TASK REQUIREMENTS —
Everything from the line containing "How does the" through the line containing "Describe what you see in this image." must be written out exactly, and nothing more; leave any pictures out.

SUPPLIED RECORDS —
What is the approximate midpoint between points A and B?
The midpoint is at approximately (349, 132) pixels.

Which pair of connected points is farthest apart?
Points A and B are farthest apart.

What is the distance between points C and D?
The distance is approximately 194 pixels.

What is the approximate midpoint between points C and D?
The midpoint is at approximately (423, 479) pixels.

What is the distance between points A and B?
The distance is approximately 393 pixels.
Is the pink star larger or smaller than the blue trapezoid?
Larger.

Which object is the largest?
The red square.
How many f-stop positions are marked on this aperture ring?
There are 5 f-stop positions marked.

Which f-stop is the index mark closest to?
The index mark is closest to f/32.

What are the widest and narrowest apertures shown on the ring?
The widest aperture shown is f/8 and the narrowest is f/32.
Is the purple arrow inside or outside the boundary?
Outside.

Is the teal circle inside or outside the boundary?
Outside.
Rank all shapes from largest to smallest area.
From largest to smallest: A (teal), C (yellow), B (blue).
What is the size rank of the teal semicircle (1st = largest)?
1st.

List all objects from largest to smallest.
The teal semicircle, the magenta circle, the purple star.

--

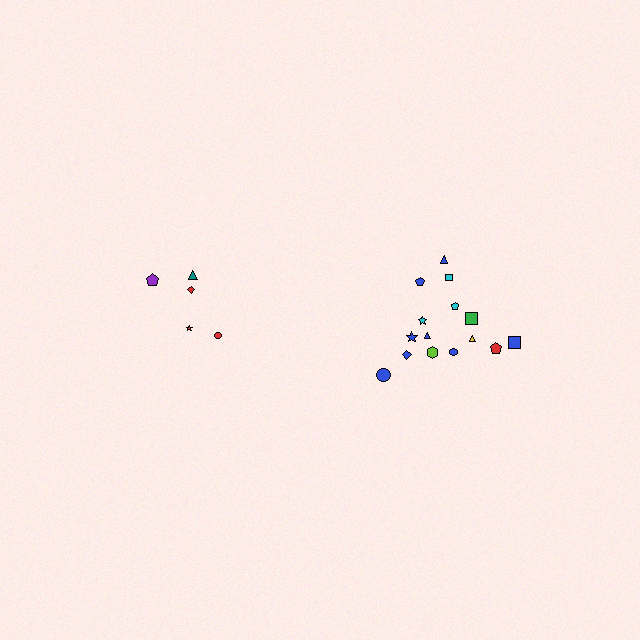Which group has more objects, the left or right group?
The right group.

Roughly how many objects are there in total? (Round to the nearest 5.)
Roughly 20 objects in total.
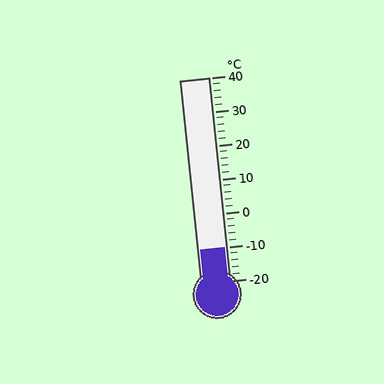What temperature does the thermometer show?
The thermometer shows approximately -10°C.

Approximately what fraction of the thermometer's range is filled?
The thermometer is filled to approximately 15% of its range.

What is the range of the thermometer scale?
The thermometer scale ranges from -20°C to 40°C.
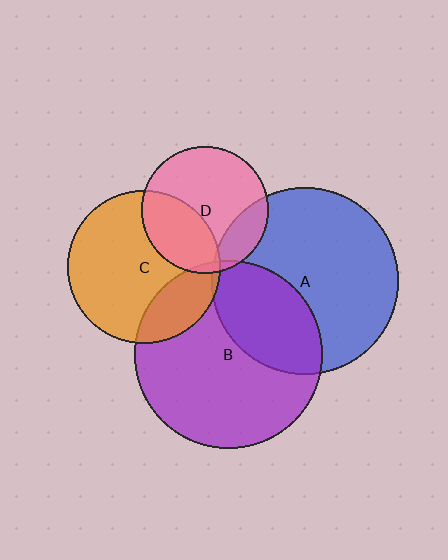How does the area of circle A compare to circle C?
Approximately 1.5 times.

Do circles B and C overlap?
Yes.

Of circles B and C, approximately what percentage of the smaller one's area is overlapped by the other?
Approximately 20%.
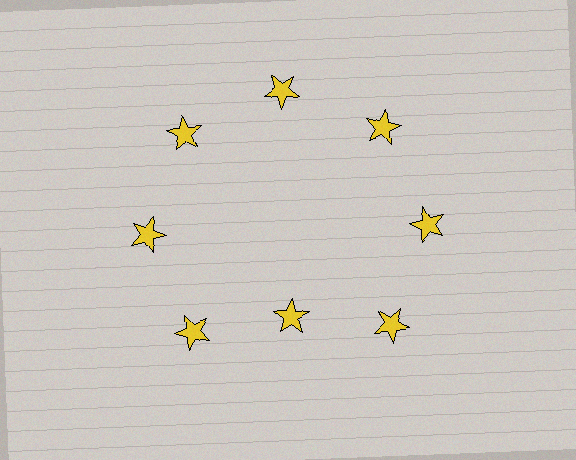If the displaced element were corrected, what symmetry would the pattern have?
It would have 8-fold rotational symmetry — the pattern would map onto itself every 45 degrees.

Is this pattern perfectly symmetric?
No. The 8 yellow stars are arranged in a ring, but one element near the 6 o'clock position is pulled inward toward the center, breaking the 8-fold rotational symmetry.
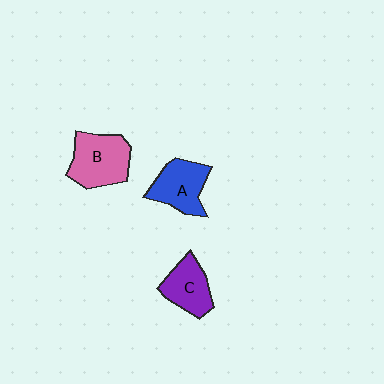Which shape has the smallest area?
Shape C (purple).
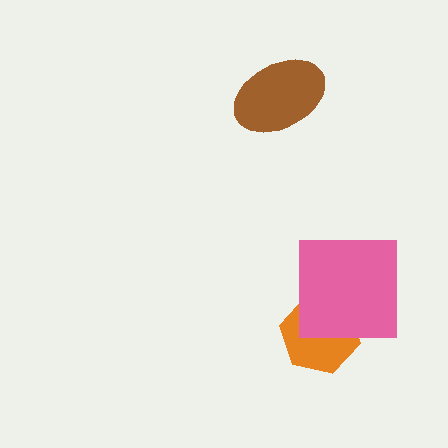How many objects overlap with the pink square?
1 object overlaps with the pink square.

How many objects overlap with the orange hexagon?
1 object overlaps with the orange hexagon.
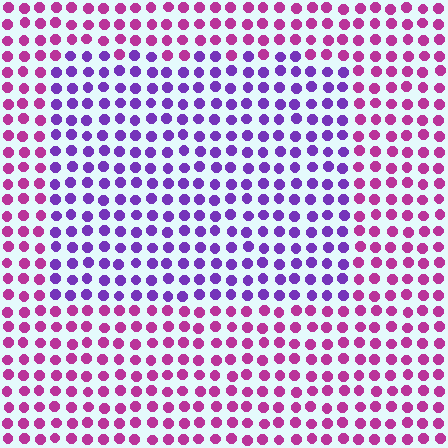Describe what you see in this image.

...

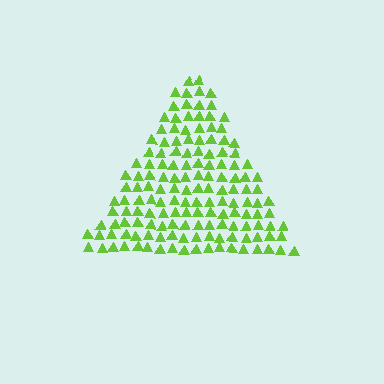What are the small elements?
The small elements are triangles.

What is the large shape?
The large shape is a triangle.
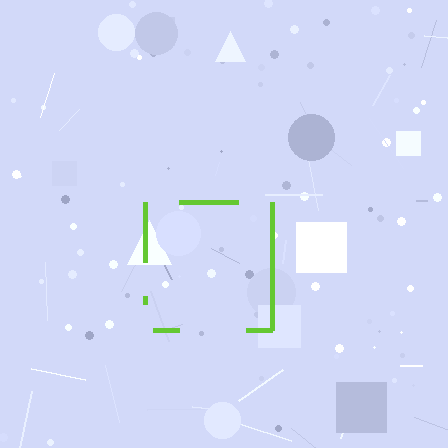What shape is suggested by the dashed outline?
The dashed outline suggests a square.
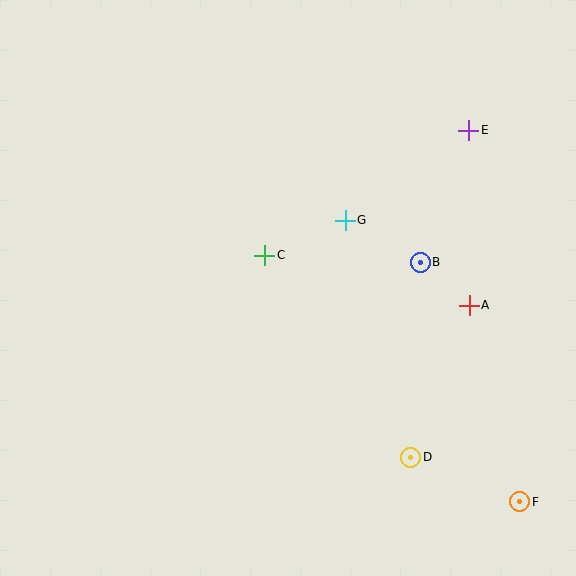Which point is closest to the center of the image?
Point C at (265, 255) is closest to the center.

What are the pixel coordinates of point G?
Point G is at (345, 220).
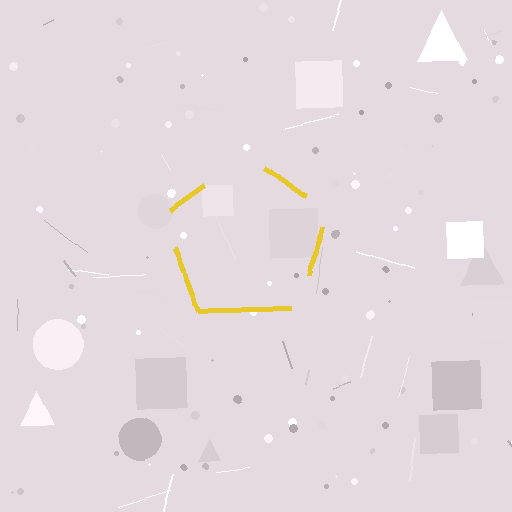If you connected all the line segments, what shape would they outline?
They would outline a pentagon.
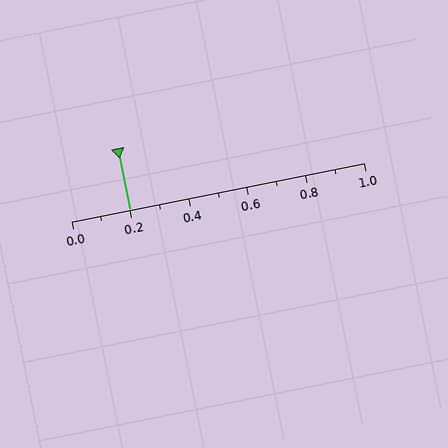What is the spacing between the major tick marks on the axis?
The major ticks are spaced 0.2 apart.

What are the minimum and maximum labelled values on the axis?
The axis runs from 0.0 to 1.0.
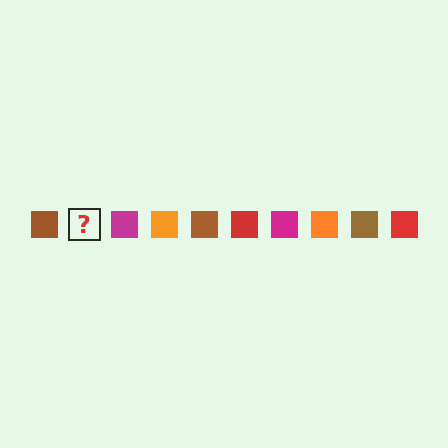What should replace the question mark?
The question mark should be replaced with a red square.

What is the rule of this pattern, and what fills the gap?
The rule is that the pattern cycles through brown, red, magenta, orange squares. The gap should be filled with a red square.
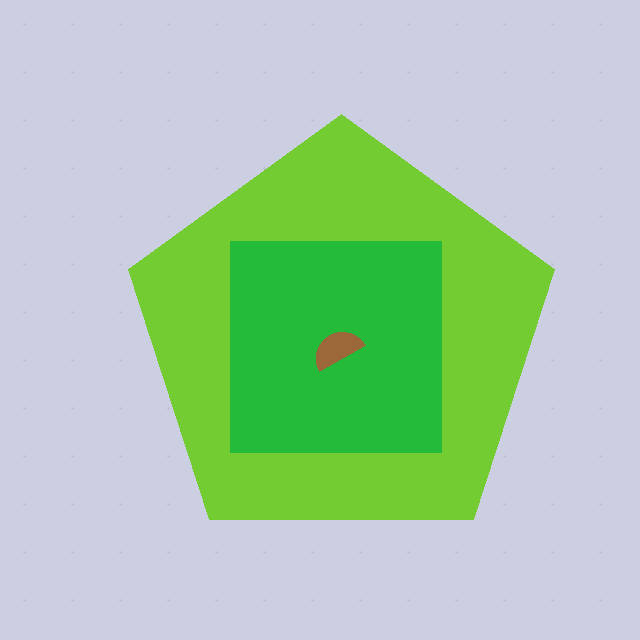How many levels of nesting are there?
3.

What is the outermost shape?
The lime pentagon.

PROBLEM SOLUTION —
How does the area of circle A compare to circle C?
Approximately 1.5 times.

Do circles B and C overlap?
Yes.

Of circles B and C, approximately what percentage of the smaller one's area is overlapped by the other?
Approximately 20%.
If the displaced element were corrected, what symmetry would the pattern have?
It would have 8-fold rotational symmetry — the pattern would map onto itself every 45 degrees.

Is this pattern perfectly symmetric?
No. The 8 yellow stars are arranged in a ring, but one element near the 6 o'clock position is pulled inward toward the center, breaking the 8-fold rotational symmetry.
Which shape has the smallest area?
Shape C (purple).
How many objects overlap with the pink square?
1 object overlaps with the pink square.

How many objects overlap with the orange hexagon?
1 object overlaps with the orange hexagon.
Describe what you see in this image.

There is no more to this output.